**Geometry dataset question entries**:
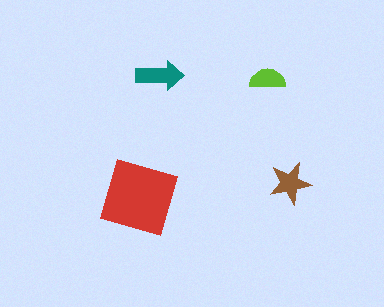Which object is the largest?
The red diamond.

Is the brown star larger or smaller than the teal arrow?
Smaller.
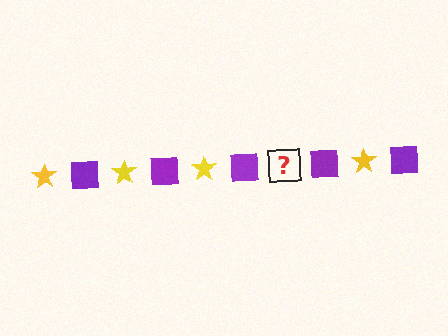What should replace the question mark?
The question mark should be replaced with a yellow star.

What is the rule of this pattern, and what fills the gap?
The rule is that the pattern alternates between yellow star and purple square. The gap should be filled with a yellow star.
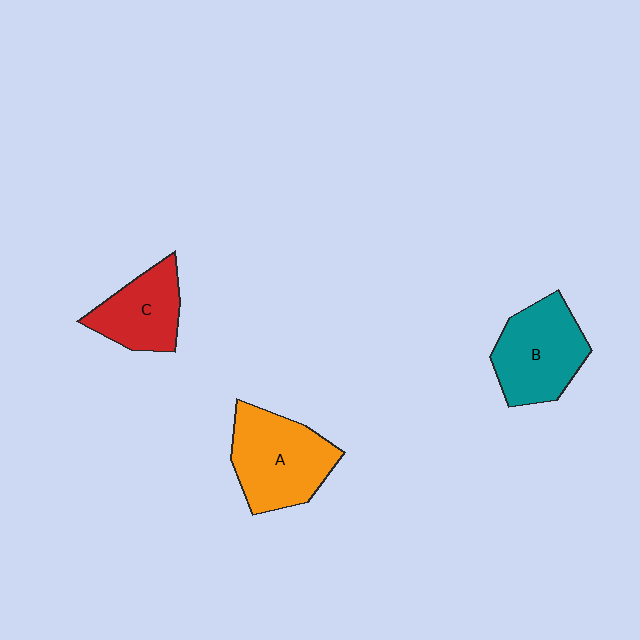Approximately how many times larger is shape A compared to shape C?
Approximately 1.4 times.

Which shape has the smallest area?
Shape C (red).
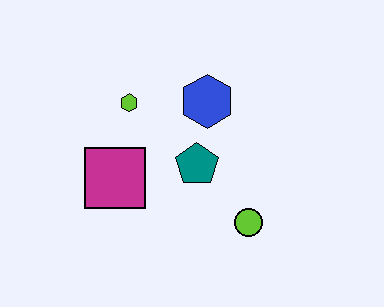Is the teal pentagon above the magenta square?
Yes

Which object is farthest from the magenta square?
The lime circle is farthest from the magenta square.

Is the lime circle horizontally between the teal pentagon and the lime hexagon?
No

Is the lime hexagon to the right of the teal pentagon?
No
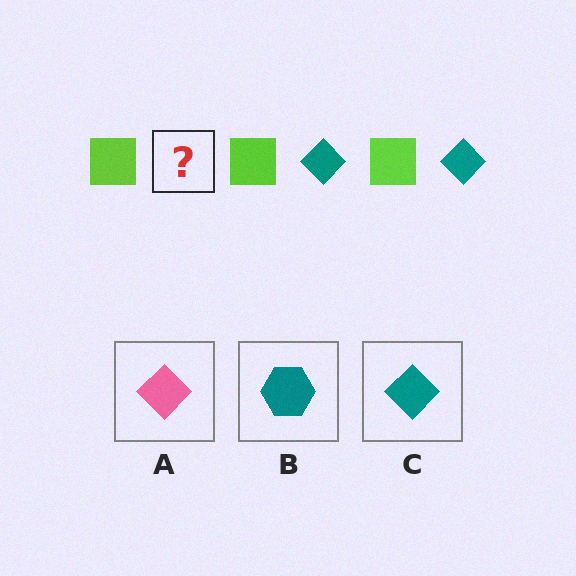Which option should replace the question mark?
Option C.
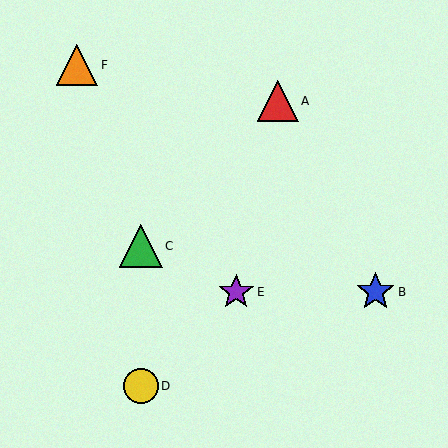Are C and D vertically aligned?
Yes, both are at x≈141.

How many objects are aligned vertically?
2 objects (C, D) are aligned vertically.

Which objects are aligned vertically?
Objects C, D are aligned vertically.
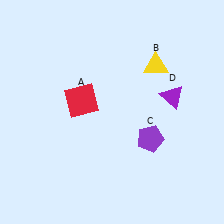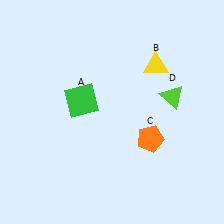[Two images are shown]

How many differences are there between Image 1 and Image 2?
There are 3 differences between the two images.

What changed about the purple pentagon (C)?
In Image 1, C is purple. In Image 2, it changed to orange.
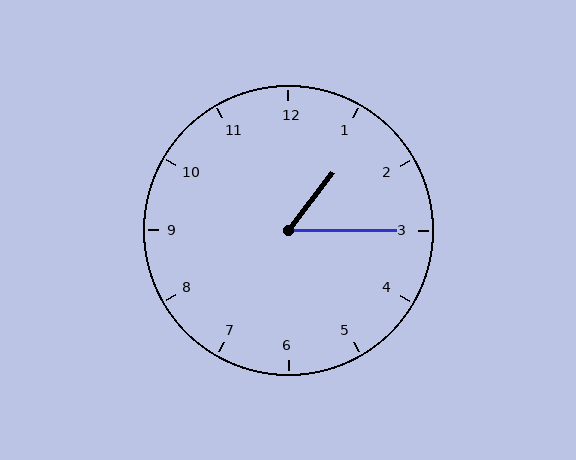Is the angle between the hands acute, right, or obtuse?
It is acute.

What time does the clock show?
1:15.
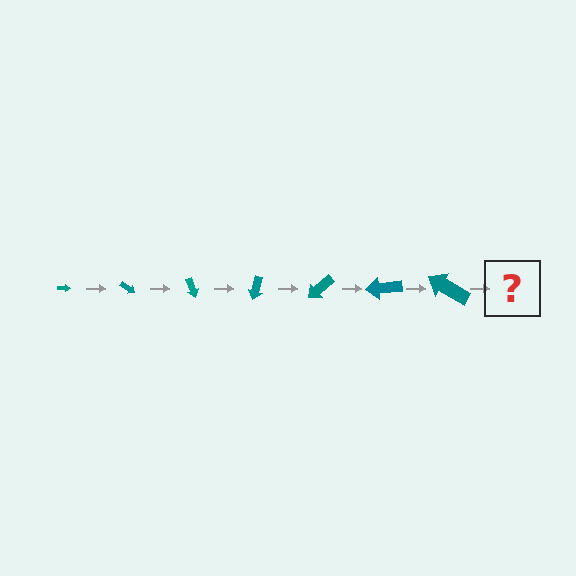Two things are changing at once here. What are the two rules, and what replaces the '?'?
The two rules are that the arrow grows larger each step and it rotates 35 degrees clockwise each step. The '?' should be an arrow, larger than the previous one and rotated 245 degrees clockwise from the start.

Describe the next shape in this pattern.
It should be an arrow, larger than the previous one and rotated 245 degrees clockwise from the start.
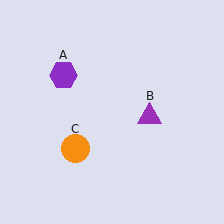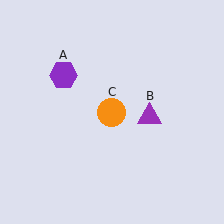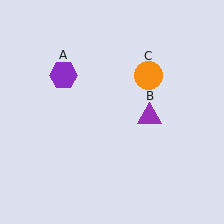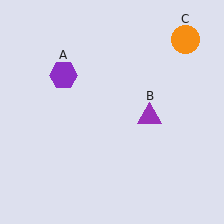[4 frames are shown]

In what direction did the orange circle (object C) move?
The orange circle (object C) moved up and to the right.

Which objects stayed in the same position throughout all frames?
Purple hexagon (object A) and purple triangle (object B) remained stationary.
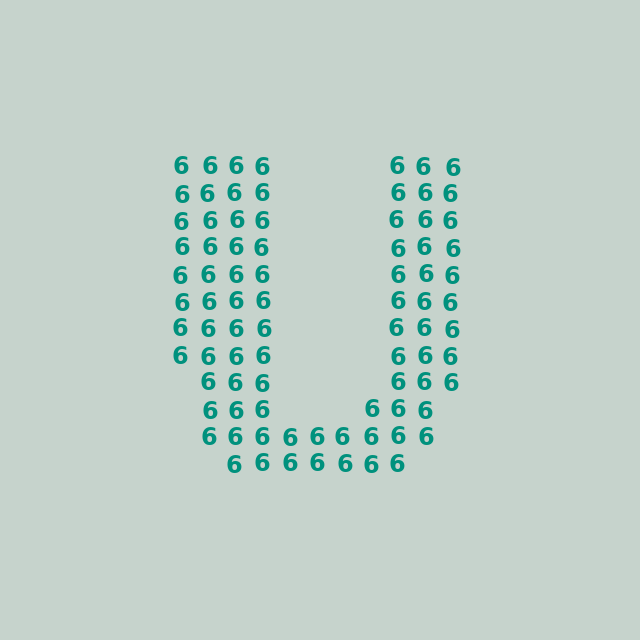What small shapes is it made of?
It is made of small digit 6's.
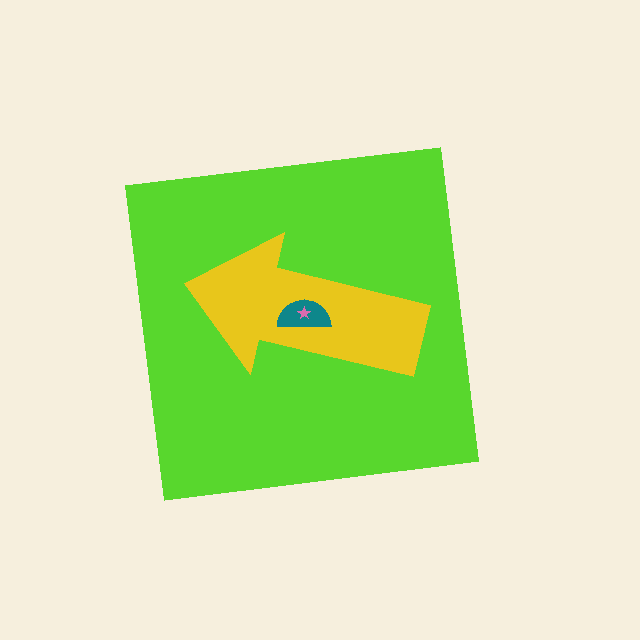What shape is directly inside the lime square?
The yellow arrow.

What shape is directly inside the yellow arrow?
The teal semicircle.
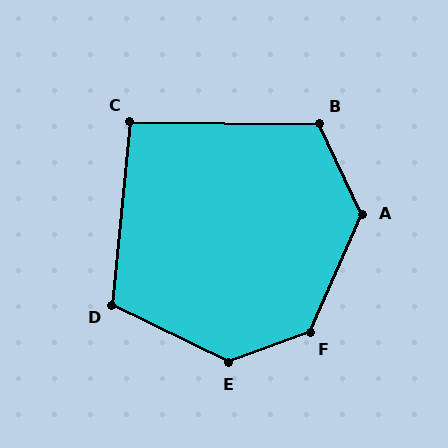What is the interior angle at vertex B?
Approximately 116 degrees (obtuse).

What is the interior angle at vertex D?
Approximately 110 degrees (obtuse).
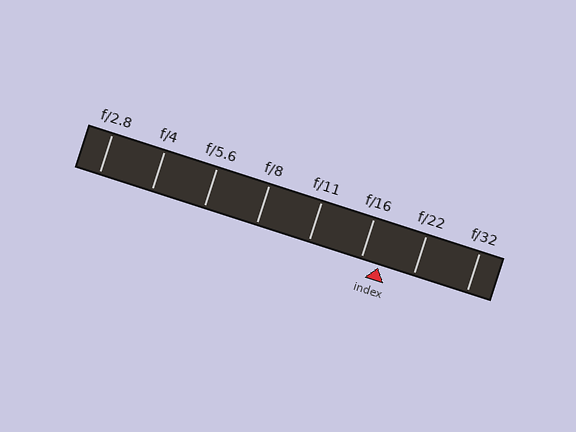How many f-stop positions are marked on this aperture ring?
There are 8 f-stop positions marked.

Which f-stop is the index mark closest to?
The index mark is closest to f/16.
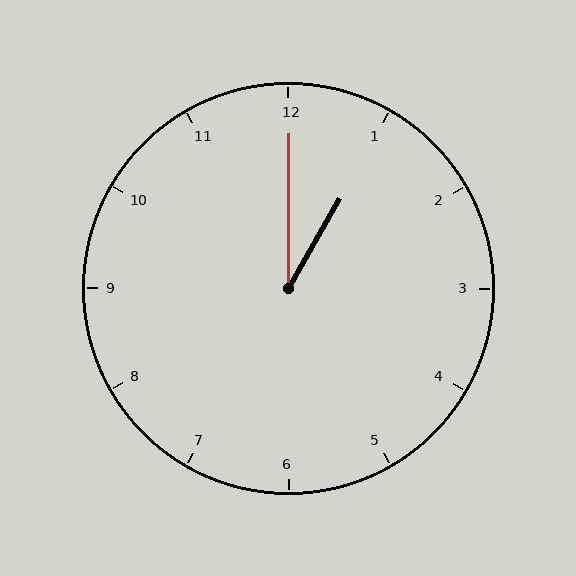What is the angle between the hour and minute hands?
Approximately 30 degrees.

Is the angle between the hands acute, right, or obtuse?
It is acute.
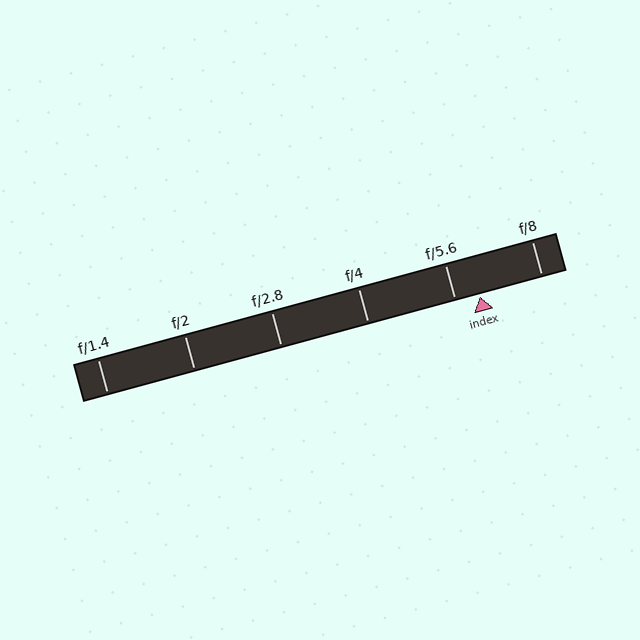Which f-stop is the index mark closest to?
The index mark is closest to f/5.6.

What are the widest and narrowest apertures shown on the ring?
The widest aperture shown is f/1.4 and the narrowest is f/8.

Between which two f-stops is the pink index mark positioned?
The index mark is between f/5.6 and f/8.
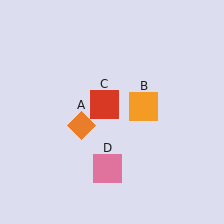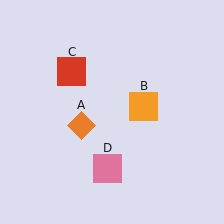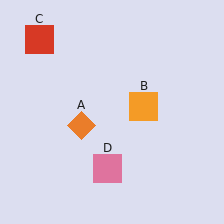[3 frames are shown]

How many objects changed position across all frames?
1 object changed position: red square (object C).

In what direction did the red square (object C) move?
The red square (object C) moved up and to the left.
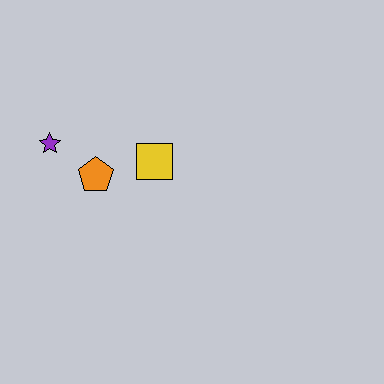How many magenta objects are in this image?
There are no magenta objects.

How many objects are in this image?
There are 3 objects.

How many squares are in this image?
There is 1 square.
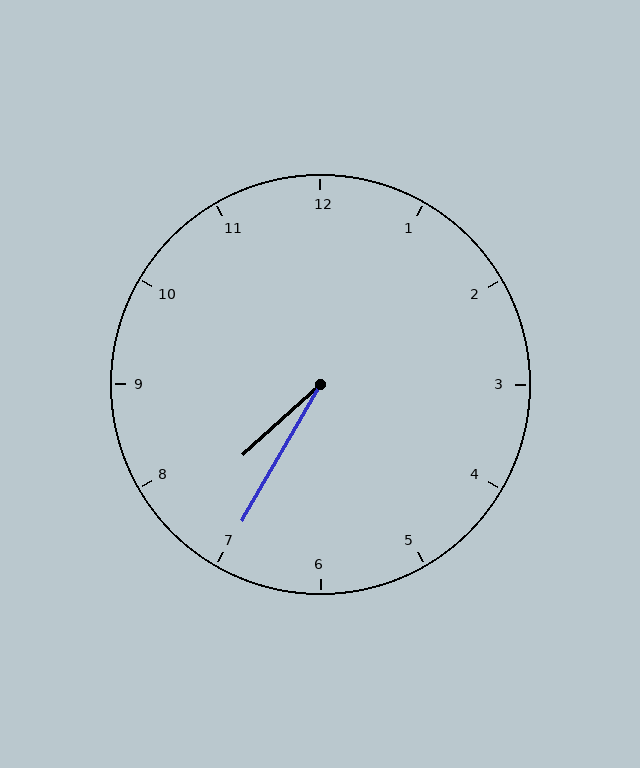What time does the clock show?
7:35.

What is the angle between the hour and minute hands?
Approximately 18 degrees.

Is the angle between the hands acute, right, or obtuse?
It is acute.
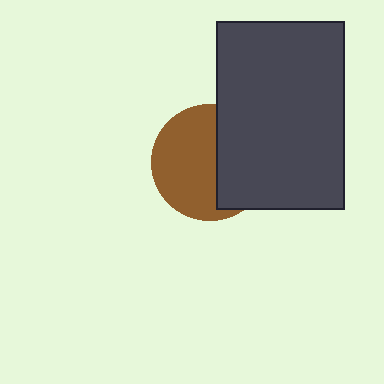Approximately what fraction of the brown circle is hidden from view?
Roughly 42% of the brown circle is hidden behind the dark gray rectangle.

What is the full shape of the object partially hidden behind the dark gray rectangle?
The partially hidden object is a brown circle.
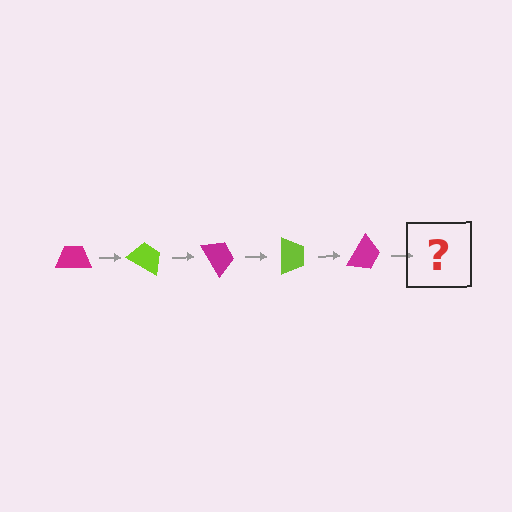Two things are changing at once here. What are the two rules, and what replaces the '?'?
The two rules are that it rotates 30 degrees clockwise each step and the color cycles through magenta and lime. The '?' should be a lime trapezoid, rotated 150 degrees clockwise from the start.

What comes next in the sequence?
The next element should be a lime trapezoid, rotated 150 degrees clockwise from the start.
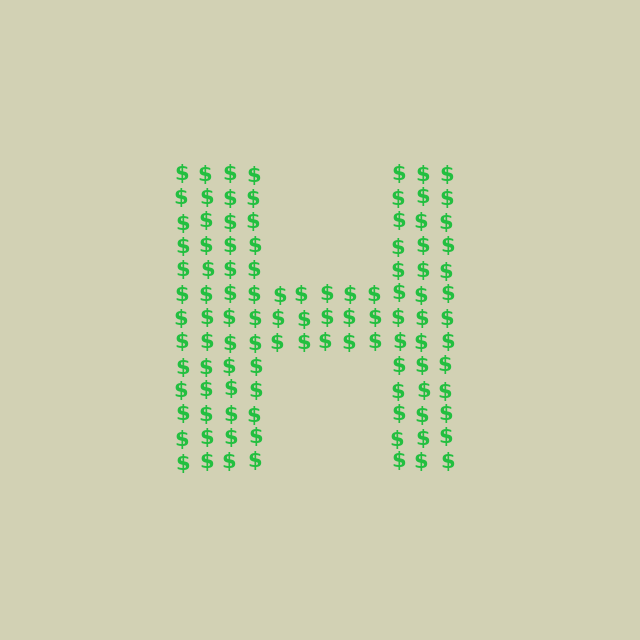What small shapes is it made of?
It is made of small dollar signs.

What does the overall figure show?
The overall figure shows the letter H.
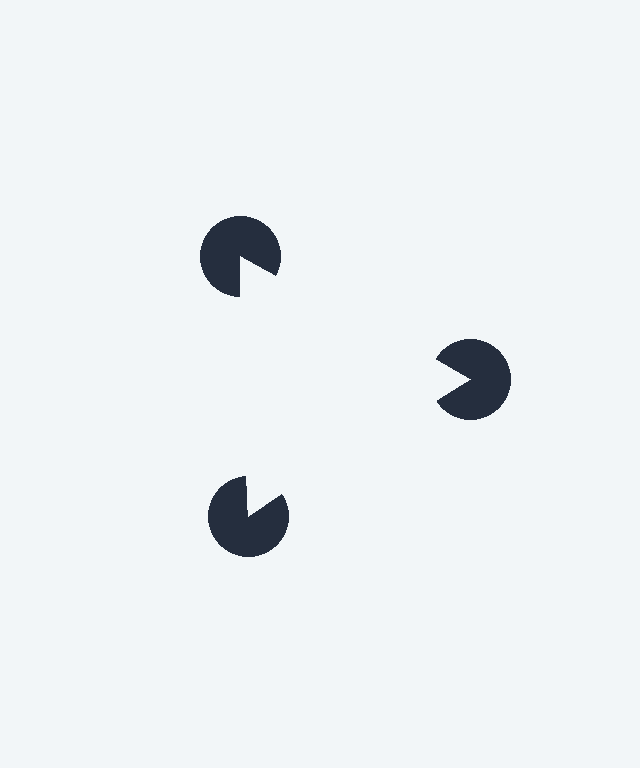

**Task to complete**:
Restate the full listing verbatim and drop every picture.

**Expected output**:
Which object is the largest?
The red diamond.

Is the brown star larger or smaller than the teal arrow?
Smaller.
What should replace the question mark?
The question mark should be replaced with a yellow star.

What is the rule of this pattern, and what fills the gap?
The rule is that the pattern alternates between yellow star and purple square. The gap should be filled with a yellow star.
Approximately how many times larger is shape A compared to shape C?
Approximately 1.4 times.

Which shape has the smallest area?
Shape C (red).
Is the teal pentagon above the magenta square?
Yes

Which object is farthest from the magenta square?
The lime circle is farthest from the magenta square.

Is the lime circle horizontally between the teal pentagon and the lime hexagon?
No

Is the lime hexagon to the right of the teal pentagon?
No
Which option should replace the question mark?
Option C.
Are C and D vertically aligned?
Yes, both are at x≈141.

How many objects are aligned vertically?
2 objects (C, D) are aligned vertically.

Which objects are aligned vertically?
Objects C, D are aligned vertically.
[Two images are shown]

How many differences are there between Image 1 and Image 2?
There are 3 differences between the two images.

What changed about the purple pentagon (C)?
In Image 1, C is purple. In Image 2, it changed to orange.
Is the angle between the hands acute, right, or obtuse?
It is acute.

What time does the clock show?
1:15.
Two things are changing at once here. What are the two rules, and what replaces the '?'?
The two rules are that the arrow grows larger each step and it rotates 35 degrees clockwise each step. The '?' should be an arrow, larger than the previous one and rotated 245 degrees clockwise from the start.

Describe the next shape in this pattern.
It should be an arrow, larger than the previous one and rotated 245 degrees clockwise from the start.
[4 frames are shown]

In what direction did the orange circle (object C) move?
The orange circle (object C) moved up and to the right.

Which objects stayed in the same position throughout all frames?
Purple hexagon (object A) and purple triangle (object B) remained stationary.
What small shapes is it made of?
It is made of small digit 6's.
What shape is directly inside the lime square?
The yellow arrow.

What shape is directly inside the yellow arrow?
The teal semicircle.
What is the interior angle at vertex B?
Approximately 116 degrees (obtuse).

What is the interior angle at vertex D?
Approximately 110 degrees (obtuse).
How many f-stop positions are marked on this aperture ring?
There are 8 f-stop positions marked.

Which f-stop is the index mark closest to?
The index mark is closest to f/16.
What is the angle between the hour and minute hands?
Approximately 30 degrees.

Is the angle between the hands acute, right, or obtuse?
It is acute.
Which f-stop is the index mark closest to?
The index mark is closest to f/5.6.

What are the widest and narrowest apertures shown on the ring?
The widest aperture shown is f/1.4 and the narrowest is f/8.

Between which two f-stops is the pink index mark positioned?
The index mark is between f/5.6 and f/8.
[3 frames are shown]

How many objects changed position across all frames?
1 object changed position: red square (object C).

In what direction did the red square (object C) move?
The red square (object C) moved up and to the left.
How many magenta objects are in this image?
There are no magenta objects.

How many objects are in this image?
There are 3 objects.

How many squares are in this image?
There is 1 square.
What time does the clock show?
7:35.

What is the angle between the hour and minute hands?
Approximately 18 degrees.

Is the angle between the hands acute, right, or obtuse?
It is acute.
Approximately what fraction of the brown circle is hidden from view?
Roughly 42% of the brown circle is hidden behind the dark gray rectangle.

What is the full shape of the object partially hidden behind the dark gray rectangle?
The partially hidden object is a brown circle.
Two things are changing at once here. What are the two rules, and what replaces the '?'?
The two rules are that it rotates 30 degrees clockwise each step and the color cycles through magenta and lime. The '?' should be a lime trapezoid, rotated 150 degrees clockwise from the start.

What comes next in the sequence?
The next element should be a lime trapezoid, rotated 150 degrees clockwise from the start.
What small shapes is it made of?
It is made of small dollar signs.

What does the overall figure show?
The overall figure shows the letter H.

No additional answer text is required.